Part of a data file:
-*-

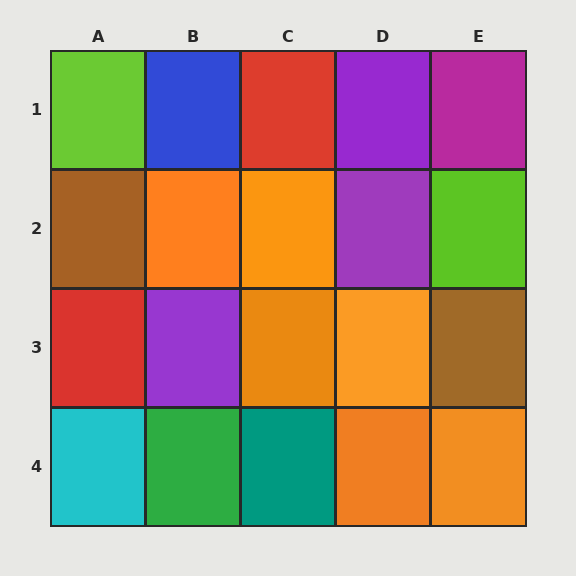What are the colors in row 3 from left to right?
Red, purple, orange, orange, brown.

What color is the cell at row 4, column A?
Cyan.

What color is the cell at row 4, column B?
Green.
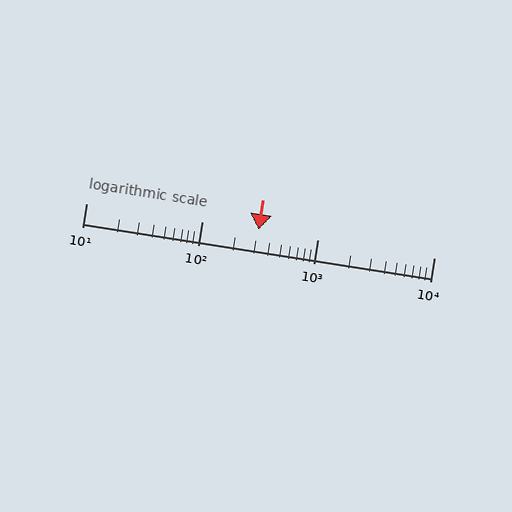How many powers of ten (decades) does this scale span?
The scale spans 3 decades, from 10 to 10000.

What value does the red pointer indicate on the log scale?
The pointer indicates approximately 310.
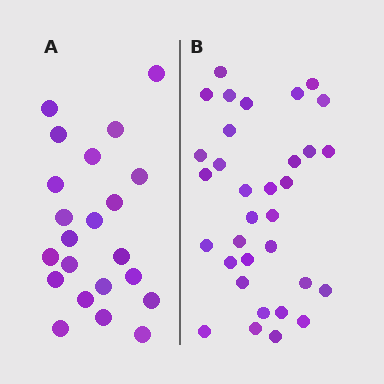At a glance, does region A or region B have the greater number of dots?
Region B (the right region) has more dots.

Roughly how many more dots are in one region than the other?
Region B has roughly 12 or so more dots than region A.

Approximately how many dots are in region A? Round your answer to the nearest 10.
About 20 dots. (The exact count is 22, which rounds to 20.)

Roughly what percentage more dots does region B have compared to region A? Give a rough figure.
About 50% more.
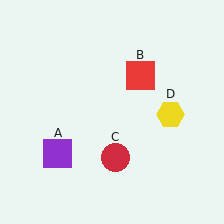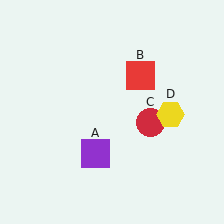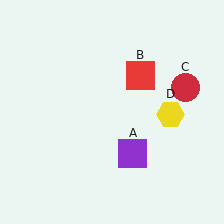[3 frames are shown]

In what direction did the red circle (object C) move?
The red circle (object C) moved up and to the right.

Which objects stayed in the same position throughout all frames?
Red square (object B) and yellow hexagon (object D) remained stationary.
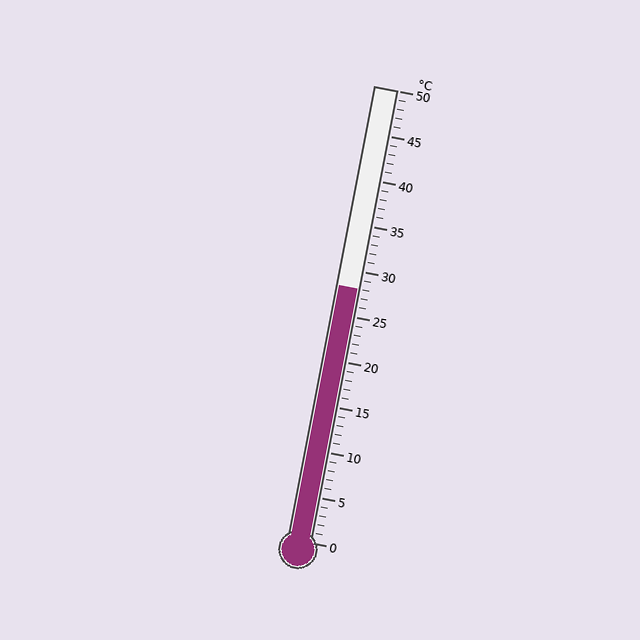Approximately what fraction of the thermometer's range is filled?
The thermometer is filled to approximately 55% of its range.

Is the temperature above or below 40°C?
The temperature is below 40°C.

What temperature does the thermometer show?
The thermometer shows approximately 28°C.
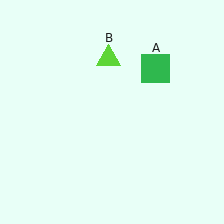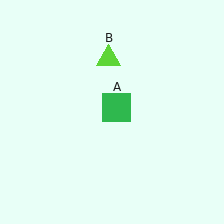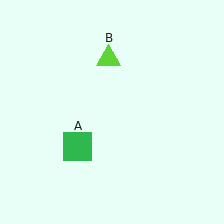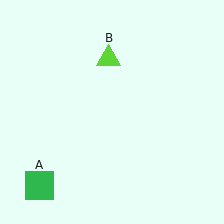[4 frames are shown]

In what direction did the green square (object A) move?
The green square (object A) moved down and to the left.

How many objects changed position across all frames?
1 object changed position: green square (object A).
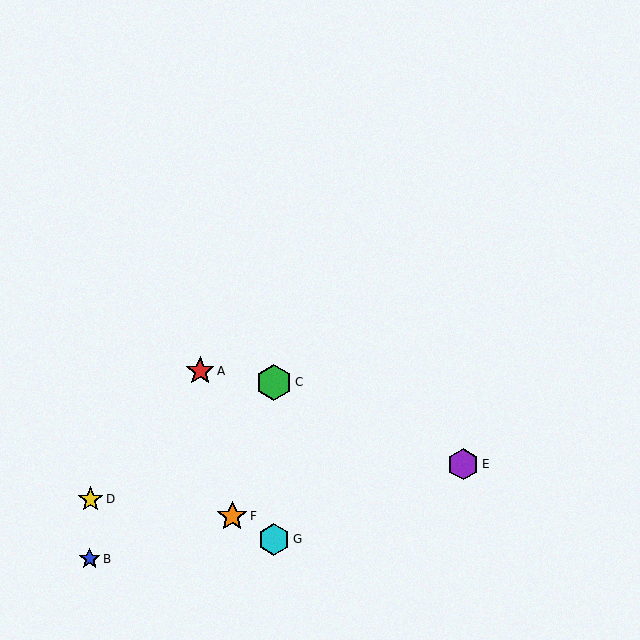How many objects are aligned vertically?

-*-

TASK BRIEF: Exactly the lines from the line with "What temperature does the thermometer show?" through the last line of the listing, both included, should be extracted, and the pictures left behind.

TASK ANSWER:
What temperature does the thermometer show?
The thermometer shows approximately 28°C.
[4 frames are shown]

In what direction did the green square (object A) move?
The green square (object A) moved down and to the left.

How many objects changed position across all frames?
1 object changed position: green square (object A).
How many objects are aligned vertically?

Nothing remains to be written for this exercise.